Exercise materials =>
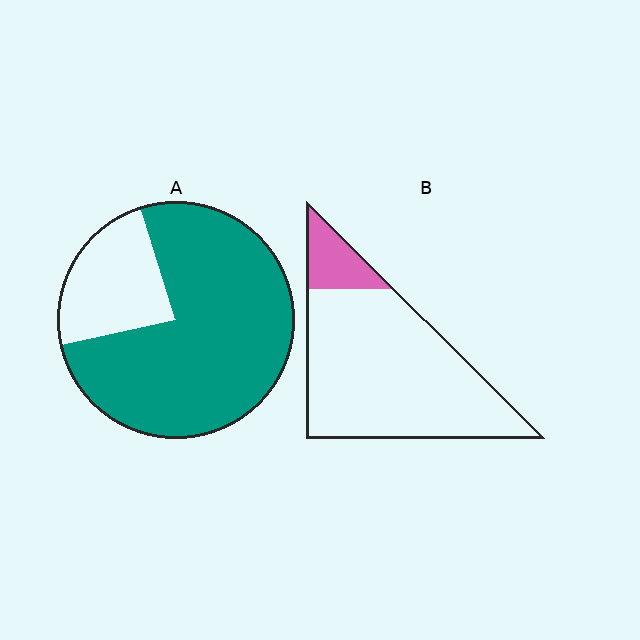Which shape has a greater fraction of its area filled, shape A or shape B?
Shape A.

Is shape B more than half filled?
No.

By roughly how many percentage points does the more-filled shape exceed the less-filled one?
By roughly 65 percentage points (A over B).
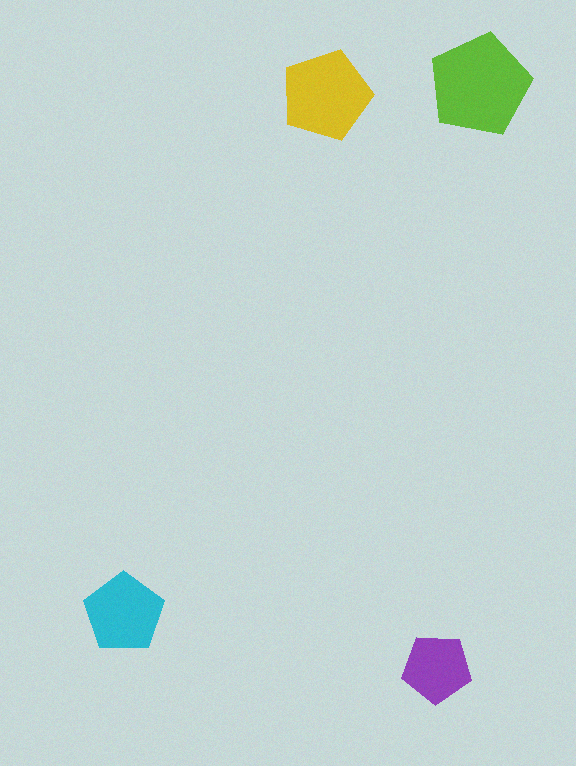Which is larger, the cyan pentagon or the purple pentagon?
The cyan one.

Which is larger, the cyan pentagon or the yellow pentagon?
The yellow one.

---

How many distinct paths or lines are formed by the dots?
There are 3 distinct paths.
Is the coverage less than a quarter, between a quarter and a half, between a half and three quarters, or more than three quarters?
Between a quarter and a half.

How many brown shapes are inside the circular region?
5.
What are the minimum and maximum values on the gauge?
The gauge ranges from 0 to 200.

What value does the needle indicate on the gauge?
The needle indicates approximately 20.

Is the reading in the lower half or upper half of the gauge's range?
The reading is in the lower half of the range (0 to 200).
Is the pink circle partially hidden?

--

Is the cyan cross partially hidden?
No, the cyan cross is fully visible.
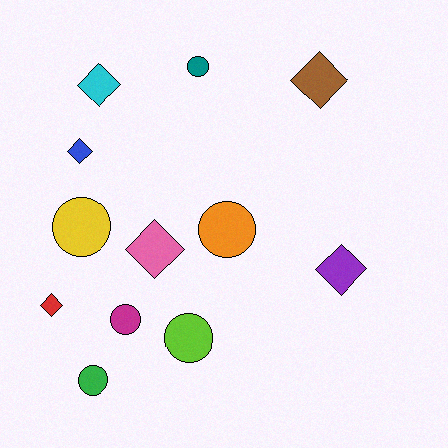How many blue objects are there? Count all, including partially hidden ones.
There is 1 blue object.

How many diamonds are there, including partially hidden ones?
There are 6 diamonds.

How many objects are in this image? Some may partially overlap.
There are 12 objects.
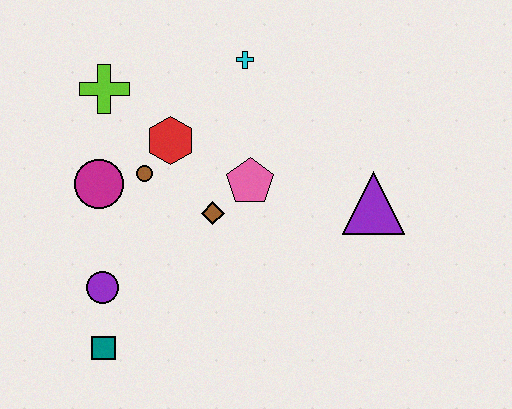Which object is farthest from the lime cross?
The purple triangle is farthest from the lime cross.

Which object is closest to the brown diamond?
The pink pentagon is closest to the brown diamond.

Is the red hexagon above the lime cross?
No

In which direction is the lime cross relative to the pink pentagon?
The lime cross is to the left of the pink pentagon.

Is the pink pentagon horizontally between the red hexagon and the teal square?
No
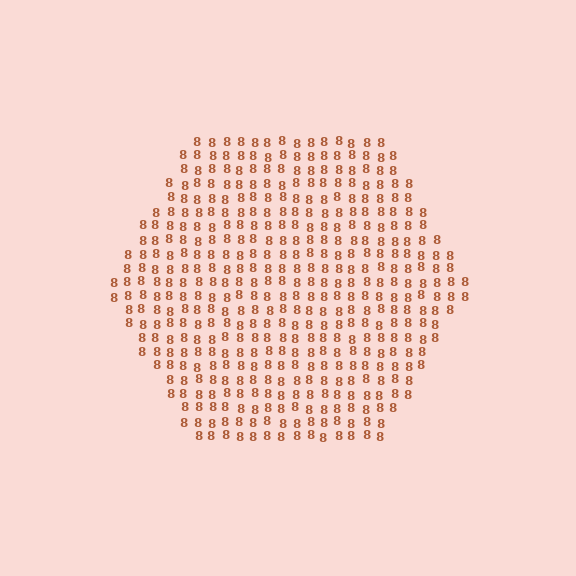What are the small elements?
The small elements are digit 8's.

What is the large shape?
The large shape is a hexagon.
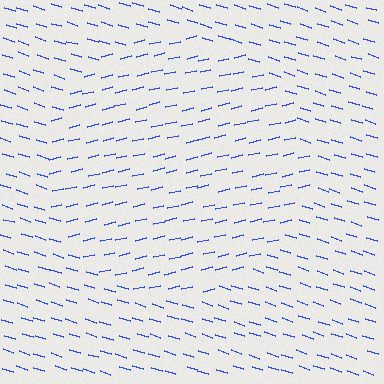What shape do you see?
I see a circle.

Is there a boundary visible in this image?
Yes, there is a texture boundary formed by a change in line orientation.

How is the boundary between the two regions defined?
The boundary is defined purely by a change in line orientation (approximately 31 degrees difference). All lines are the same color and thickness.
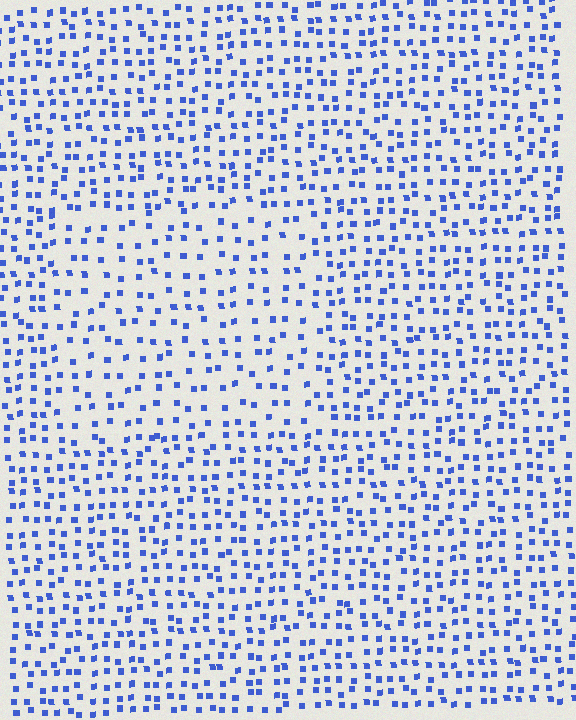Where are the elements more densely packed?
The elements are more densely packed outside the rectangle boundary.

Short task => Repeat exactly the lines from the one containing "How many brown" through the one containing "Is the pink circle partially hidden?", both included, and nothing else.

Output of the task =>
How many brown shapes are inside the circular region?
5.
What are the minimum and maximum values on the gauge?
The gauge ranges from 0 to 200.

What value does the needle indicate on the gauge?
The needle indicates approximately 20.

Is the reading in the lower half or upper half of the gauge's range?
The reading is in the lower half of the range (0 to 200).
Is the pink circle partially hidden?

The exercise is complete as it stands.